Reproduce the data below exactly. Skip the pictures.

═══

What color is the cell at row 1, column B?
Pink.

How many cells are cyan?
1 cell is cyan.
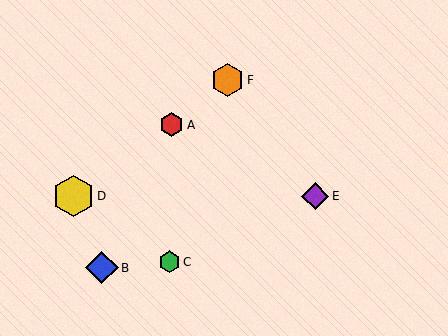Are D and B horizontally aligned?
No, D is at y≈196 and B is at y≈268.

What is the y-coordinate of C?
Object C is at y≈262.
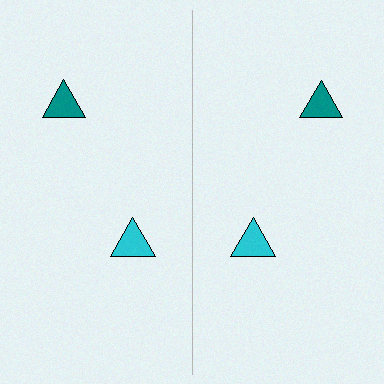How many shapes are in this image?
There are 4 shapes in this image.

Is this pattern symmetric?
Yes, this pattern has bilateral (reflection) symmetry.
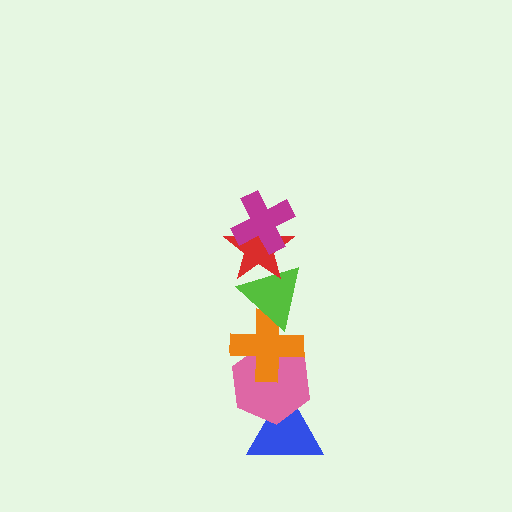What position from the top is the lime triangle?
The lime triangle is 3rd from the top.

═══

ANSWER BOX
What color is the cell at row 1, column B?
Pink.

How many cells are cyan?
1 cell is cyan.
Are D and B horizontally aligned?
No, D is at y≈196 and B is at y≈268.

What is the y-coordinate of C?
Object C is at y≈262.
How many shapes are in this image?
There are 4 shapes in this image.

Is this pattern symmetric?
Yes, this pattern has bilateral (reflection) symmetry.
What position from the top is the lime triangle?
The lime triangle is 3rd from the top.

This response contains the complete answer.